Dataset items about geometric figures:
_____

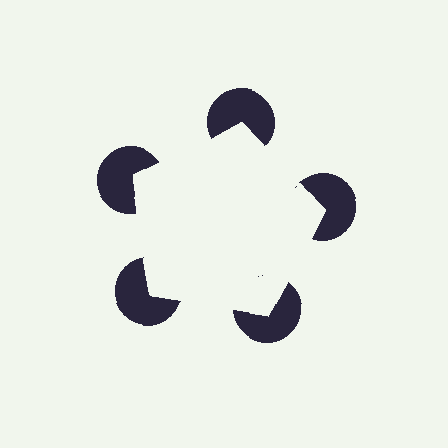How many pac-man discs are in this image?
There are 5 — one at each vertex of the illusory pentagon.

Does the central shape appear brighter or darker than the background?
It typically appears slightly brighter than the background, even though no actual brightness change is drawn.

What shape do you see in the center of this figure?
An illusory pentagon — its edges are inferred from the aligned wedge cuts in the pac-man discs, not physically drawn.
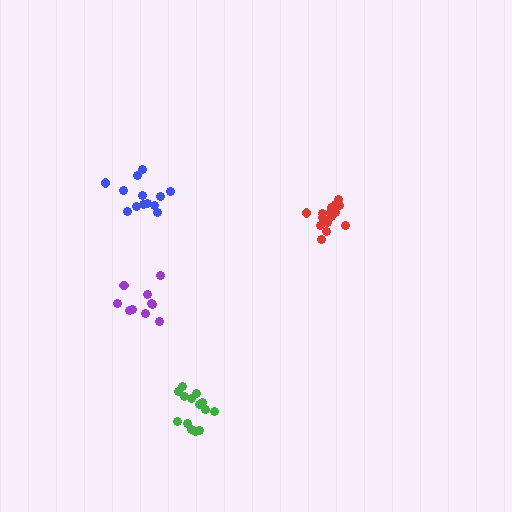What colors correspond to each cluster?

_____

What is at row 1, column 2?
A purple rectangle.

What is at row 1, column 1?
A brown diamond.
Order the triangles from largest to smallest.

_____

In the entries above, find the line that contains "Does the central" and the line that contains "What colors correspond to each cluster?". Reproduce exactly those two lines and every line between them, but not the pictures.

TASK OUTPUT:
Does the central shape appear brighter or darker than the background?
It typically appears slightly brighter than the background, even though no actual brightness change is drawn.

What shape do you see in the center of this figure?
An illusory pentagon — its edges are inferred from the aligned wedge cuts in the pac-man discs, not physically drawn.
What colors correspond to each cluster?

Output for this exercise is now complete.